What the task asks: Restate all the material verbatim, except for the pictures.

(Generated figure question entries)
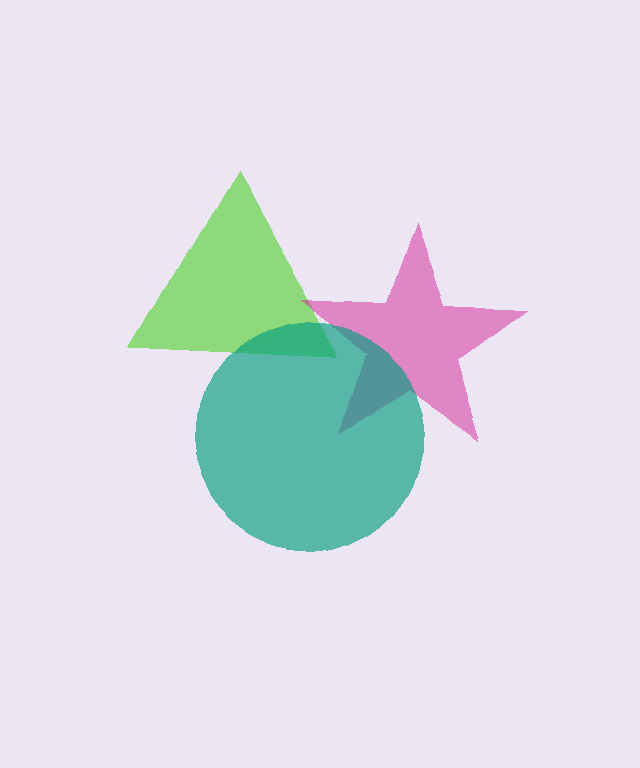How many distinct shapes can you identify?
There are 3 distinct shapes: a lime triangle, a magenta star, a teal circle.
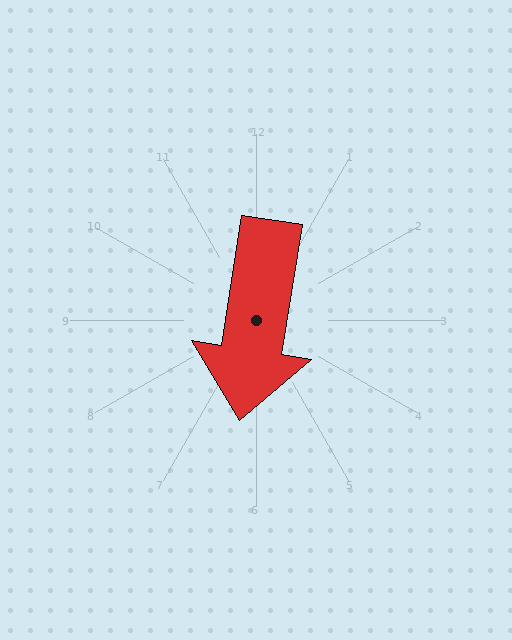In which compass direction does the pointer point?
South.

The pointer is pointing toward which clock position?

Result for this exercise:
How many distinct shapes can you identify?
There are 3 distinct shapes: a lime triangle, a magenta star, a teal circle.
In which compass direction does the pointer point?
South.

The pointer is pointing toward which clock position?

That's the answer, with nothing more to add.